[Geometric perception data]

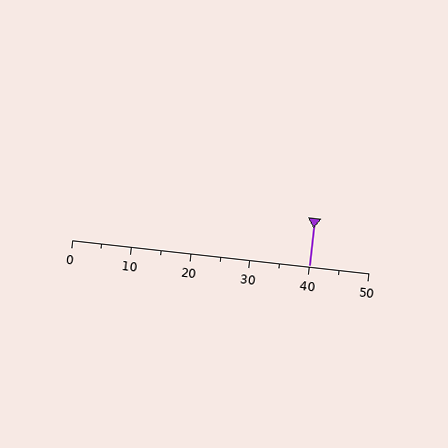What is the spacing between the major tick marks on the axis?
The major ticks are spaced 10 apart.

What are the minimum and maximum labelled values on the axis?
The axis runs from 0 to 50.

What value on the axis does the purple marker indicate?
The marker indicates approximately 40.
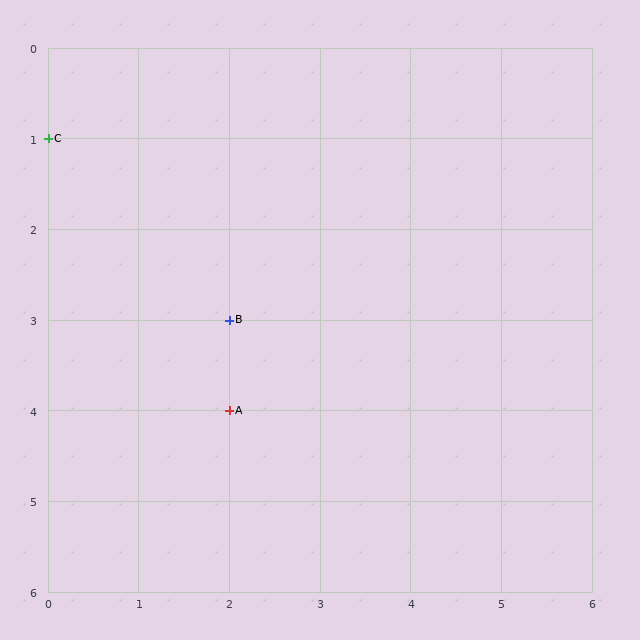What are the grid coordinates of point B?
Point B is at grid coordinates (2, 3).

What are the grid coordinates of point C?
Point C is at grid coordinates (0, 1).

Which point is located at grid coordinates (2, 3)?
Point B is at (2, 3).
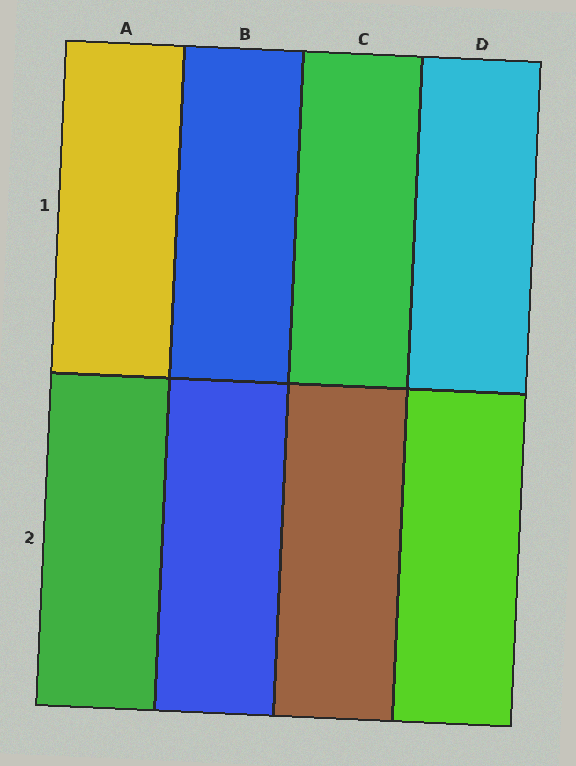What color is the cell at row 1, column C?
Green.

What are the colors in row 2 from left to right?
Green, blue, brown, lime.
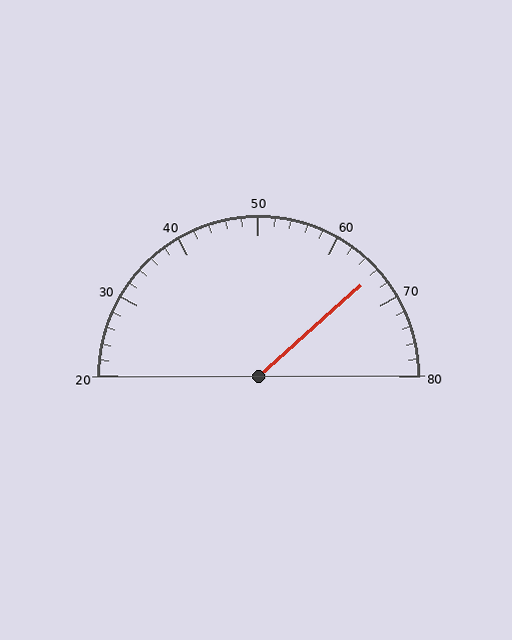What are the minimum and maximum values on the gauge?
The gauge ranges from 20 to 80.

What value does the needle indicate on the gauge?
The needle indicates approximately 66.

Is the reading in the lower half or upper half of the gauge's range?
The reading is in the upper half of the range (20 to 80).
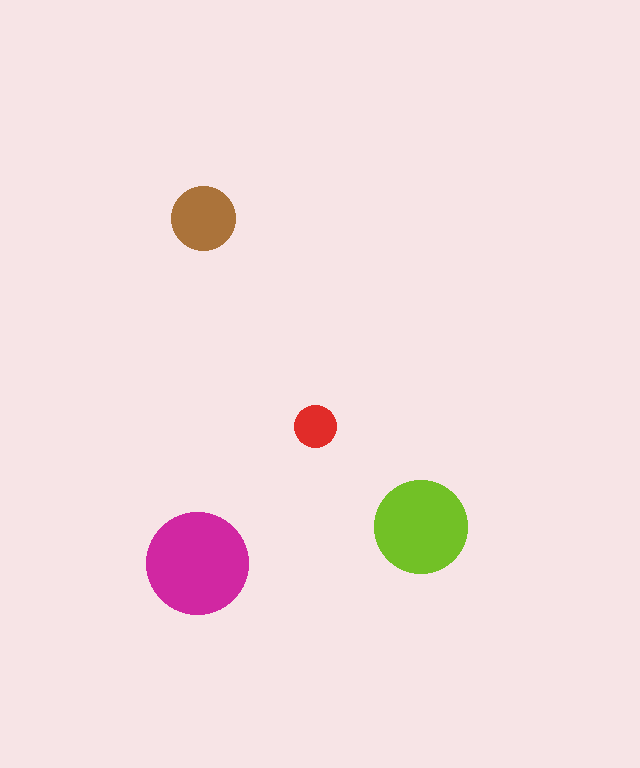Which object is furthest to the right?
The lime circle is rightmost.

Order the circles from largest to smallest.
the magenta one, the lime one, the brown one, the red one.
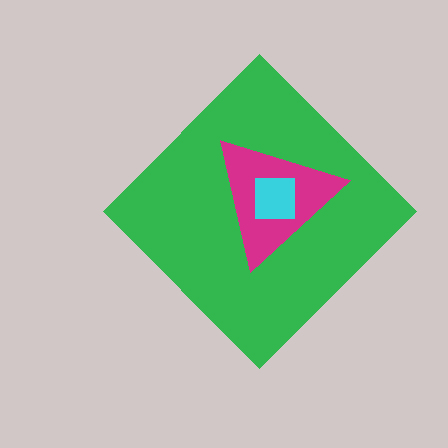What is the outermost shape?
The green diamond.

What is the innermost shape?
The cyan square.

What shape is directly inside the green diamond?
The magenta triangle.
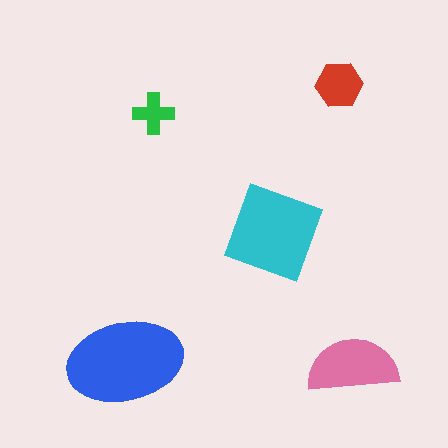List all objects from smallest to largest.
The green cross, the red hexagon, the pink semicircle, the cyan square, the blue ellipse.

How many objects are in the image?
There are 5 objects in the image.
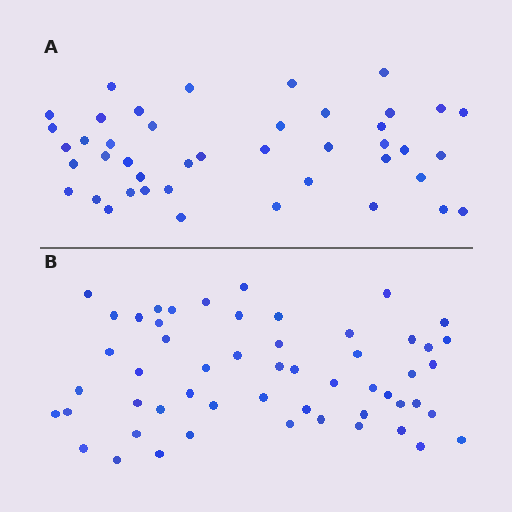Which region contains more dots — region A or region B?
Region B (the bottom region) has more dots.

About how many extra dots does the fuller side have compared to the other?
Region B has roughly 12 or so more dots than region A.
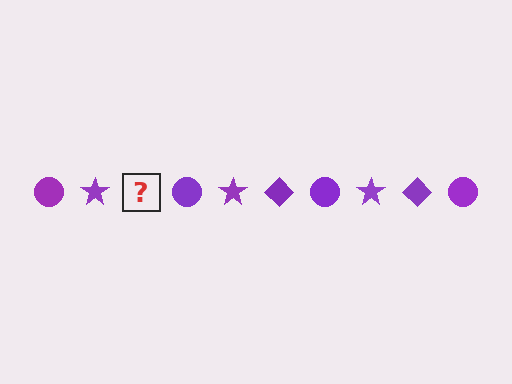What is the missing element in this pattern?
The missing element is a purple diamond.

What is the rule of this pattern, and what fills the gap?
The rule is that the pattern cycles through circle, star, diamond shapes in purple. The gap should be filled with a purple diamond.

**WHAT THE EXERCISE ASKS:** In your copy of the listing above, reproduce each line exactly and omit all pictures.

**COMPLETE ANSWER:**
What is the spacing between the major tick marks on the axis?
The major ticks are spaced 10 apart.

What are the minimum and maximum labelled values on the axis?
The axis runs from 0 to 50.

What value on the axis does the purple marker indicate?
The marker indicates approximately 40.
What are the grid coordinates of point B?
Point B is at grid coordinates (2, 3).

What are the grid coordinates of point C?
Point C is at grid coordinates (0, 1).

Which point is located at grid coordinates (2, 3)?
Point B is at (2, 3).
What color is the cell at row 1, column C?
Green.

What are the colors in row 2 from left to right?
Green, blue, brown, lime.
What are the minimum and maximum values on the gauge?
The gauge ranges from 20 to 80.

What value does the needle indicate on the gauge?
The needle indicates approximately 66.

Is the reading in the lower half or upper half of the gauge's range?
The reading is in the upper half of the range (20 to 80).
Which object is furthest to the right?
The lime circle is rightmost.

Order the circles from largest to smallest.
the magenta one, the lime one, the brown one, the red one.
What is the outermost shape?
The green diamond.

What is the innermost shape?
The cyan square.

What shape is directly inside the green diamond?
The magenta triangle.
List all objects from smallest to largest.
The green cross, the red hexagon, the pink semicircle, the cyan square, the blue ellipse.

How many objects are in the image?
There are 5 objects in the image.
Which region contains more dots — region A or region B?
Region B (the bottom region) has more dots.

About how many extra dots does the fuller side have compared to the other?
Region B has roughly 12 or so more dots than region A.
What is the missing element in this pattern?
The missing element is a purple diamond.

What is the rule of this pattern, and what fills the gap?
The rule is that the pattern cycles through circle, star, diamond shapes in purple. The gap should be filled with a purple diamond.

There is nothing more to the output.